→ **EXTRACTED INFORMATION**
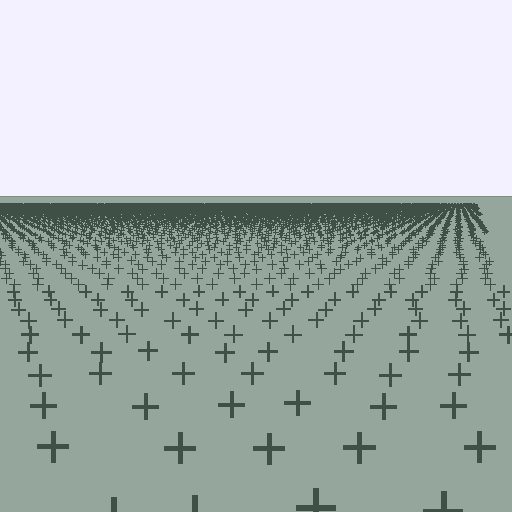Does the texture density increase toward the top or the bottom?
Density increases toward the top.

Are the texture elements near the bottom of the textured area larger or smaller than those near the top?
Larger. Near the bottom, elements are closer to the viewer and appear at a bigger on-screen size.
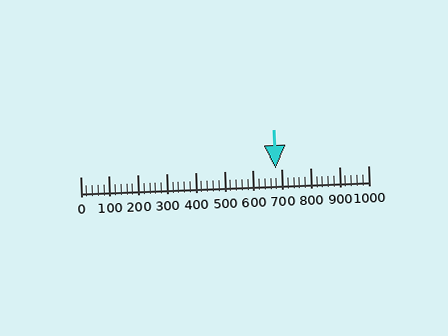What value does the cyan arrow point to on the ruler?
The cyan arrow points to approximately 680.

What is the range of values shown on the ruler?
The ruler shows values from 0 to 1000.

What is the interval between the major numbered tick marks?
The major tick marks are spaced 100 units apart.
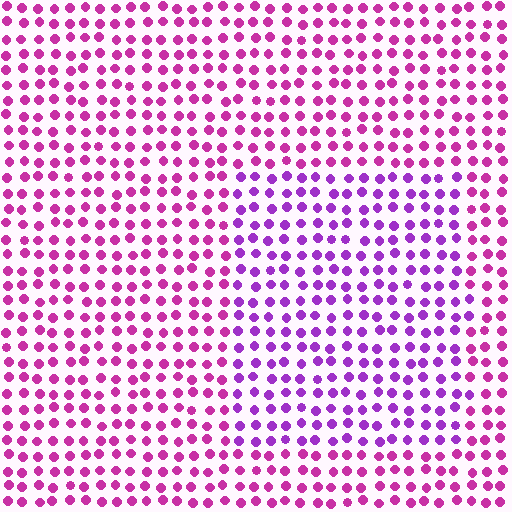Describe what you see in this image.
The image is filled with small magenta elements in a uniform arrangement. A rectangle-shaped region is visible where the elements are tinted to a slightly different hue, forming a subtle color boundary.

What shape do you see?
I see a rectangle.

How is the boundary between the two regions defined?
The boundary is defined purely by a slight shift in hue (about 30 degrees). Spacing, size, and orientation are identical on both sides.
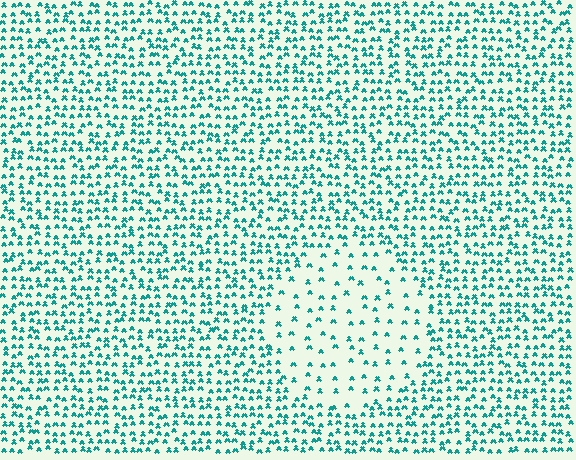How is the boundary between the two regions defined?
The boundary is defined by a change in element density (approximately 2.6x ratio). All elements are the same color, size, and shape.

→ **INSTRUCTIONS TO FOLLOW**
Reproduce all the records verbatim, excluding images.

→ **WRITTEN RESPONSE**
Does the texture density increase toward the top or the bottom?
Density increases toward the top.

Are the texture elements near the bottom of the textured area larger or smaller than those near the top?
Larger. Near the bottom, elements are closer to the viewer and appear at a bigger on-screen size.
What value does the cyan arrow point to on the ruler?
The cyan arrow points to approximately 680.

What is the range of values shown on the ruler?
The ruler shows values from 0 to 1000.

What is the interval between the major numbered tick marks?
The major tick marks are spaced 100 units apart.
Describe what you see in this image.
The image is filled with small magenta elements in a uniform arrangement. A rectangle-shaped region is visible where the elements are tinted to a slightly different hue, forming a subtle color boundary.

What shape do you see?
I see a rectangle.

How is the boundary between the two regions defined?
The boundary is defined purely by a slight shift in hue (about 30 degrees). Spacing, size, and orientation are identical on both sides.
How is the boundary between the two regions defined?
The boundary is defined by a change in element density (approximately 2.6x ratio). All elements are the same color, size, and shape.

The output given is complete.